Records for this exercise:
Segment Open
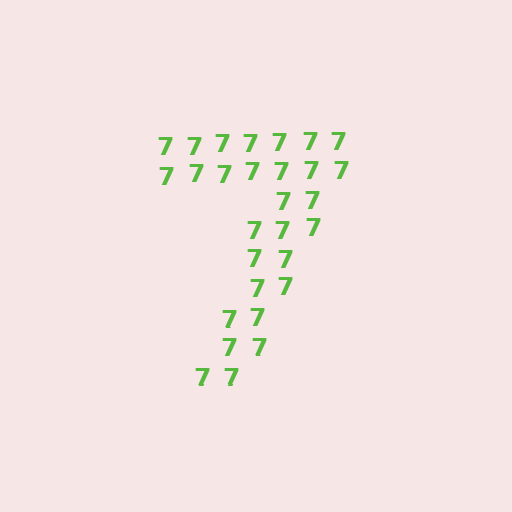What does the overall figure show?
The overall figure shows the digit 7.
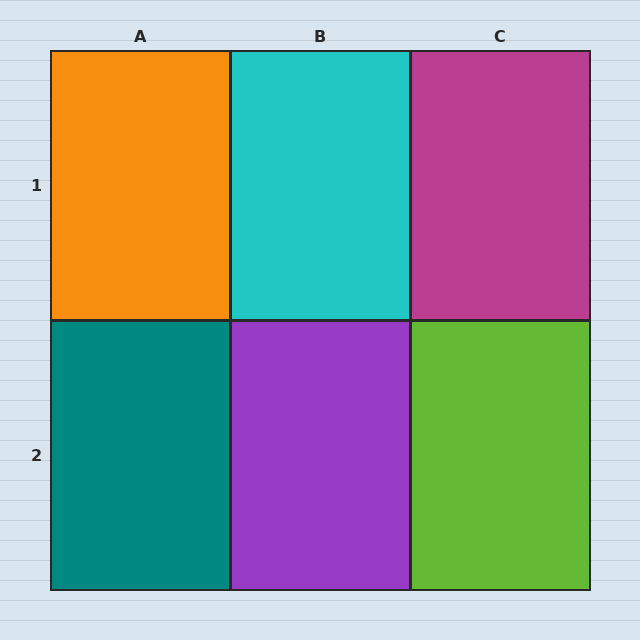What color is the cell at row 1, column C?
Magenta.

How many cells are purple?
1 cell is purple.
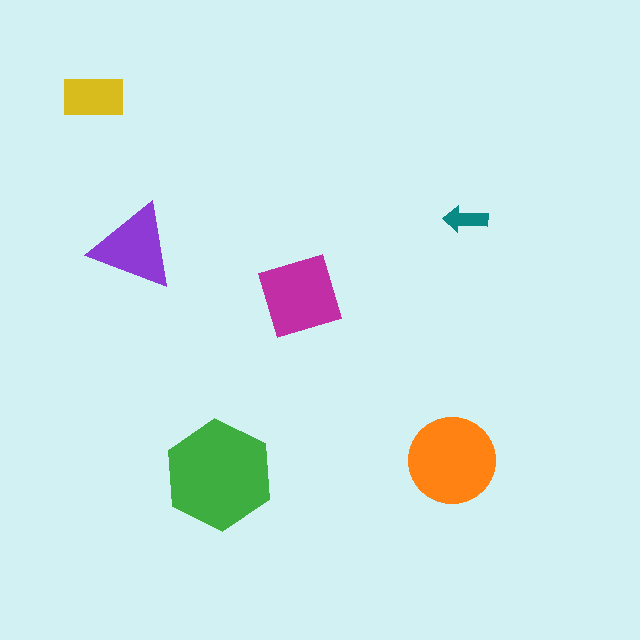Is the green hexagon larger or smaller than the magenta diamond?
Larger.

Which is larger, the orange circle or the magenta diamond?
The orange circle.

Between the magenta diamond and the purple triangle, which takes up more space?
The magenta diamond.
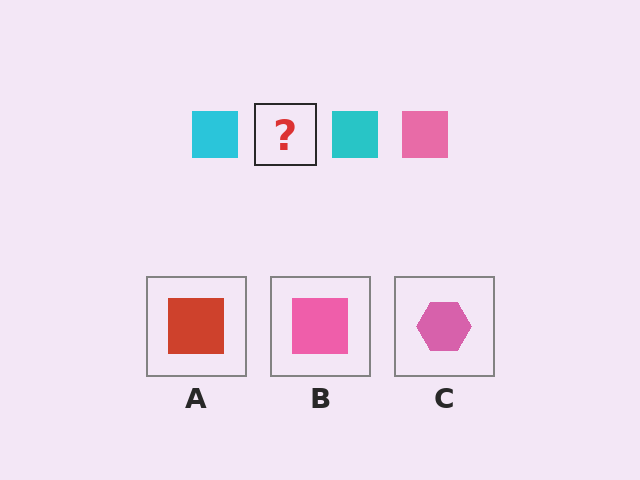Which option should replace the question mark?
Option B.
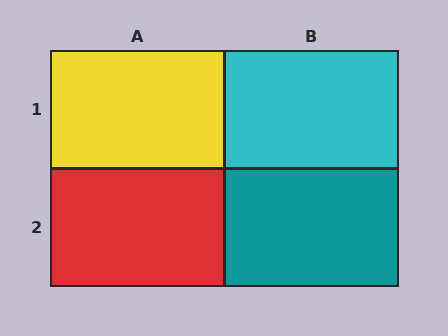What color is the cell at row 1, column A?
Yellow.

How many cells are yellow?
1 cell is yellow.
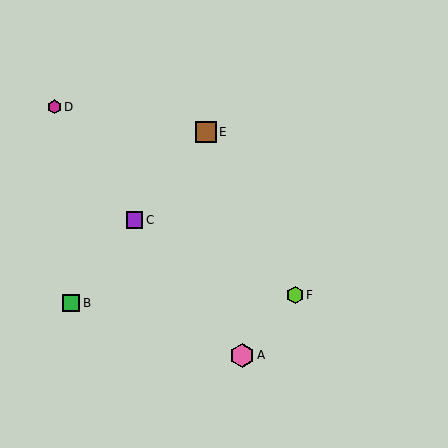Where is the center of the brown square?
The center of the brown square is at (206, 132).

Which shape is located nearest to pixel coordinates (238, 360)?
The pink hexagon (labeled A) at (242, 355) is nearest to that location.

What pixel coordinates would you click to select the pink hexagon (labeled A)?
Click at (242, 355) to select the pink hexagon A.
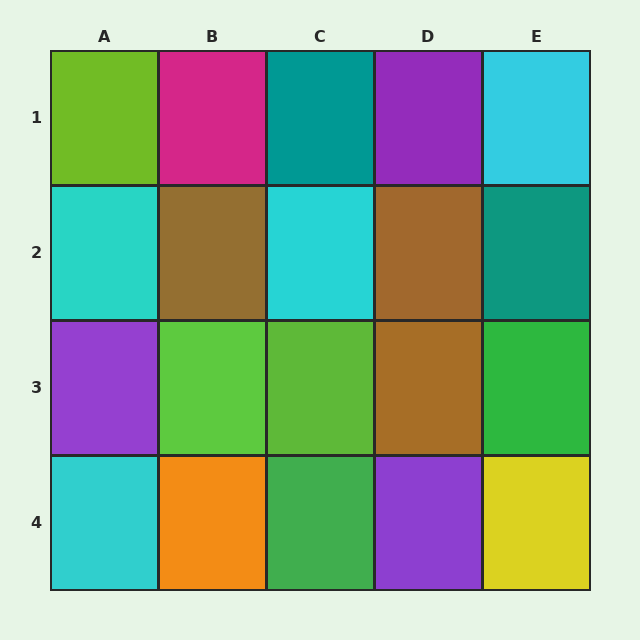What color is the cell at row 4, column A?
Cyan.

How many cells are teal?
2 cells are teal.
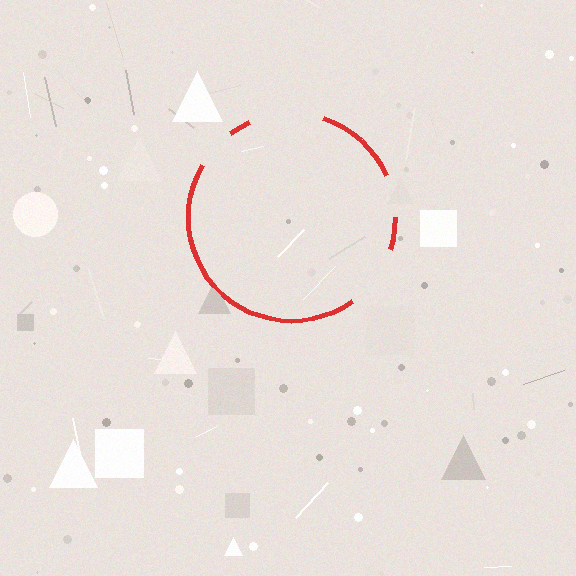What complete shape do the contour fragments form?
The contour fragments form a circle.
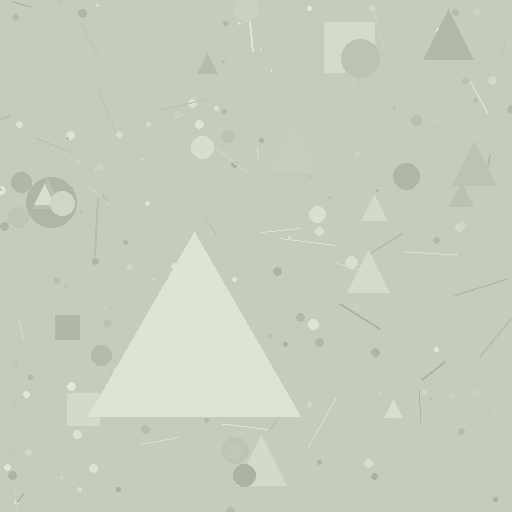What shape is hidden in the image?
A triangle is hidden in the image.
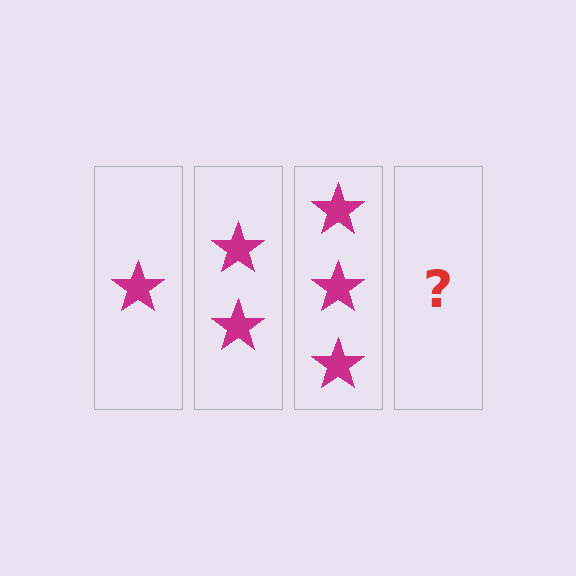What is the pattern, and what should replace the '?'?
The pattern is that each step adds one more star. The '?' should be 4 stars.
Segment Closed
Work to complete: Omit the pictures and write out the lines above from the one with "What pixel coordinates" through the last, unchanged.

Result of the task:
What pixel coordinates would you click to select the pink hexagon (labeled A)?
Click at (242, 355) to select the pink hexagon A.
What color is the cell at row 4, column A?
Cyan.

How many cells are teal?
2 cells are teal.
What complete shape do the contour fragments form?
The contour fragments form a circle.
What shape is hidden in the image?
A triangle is hidden in the image.
What is the pattern, and what should replace the '?'?
The pattern is that each step adds one more star. The '?' should be 4 stars.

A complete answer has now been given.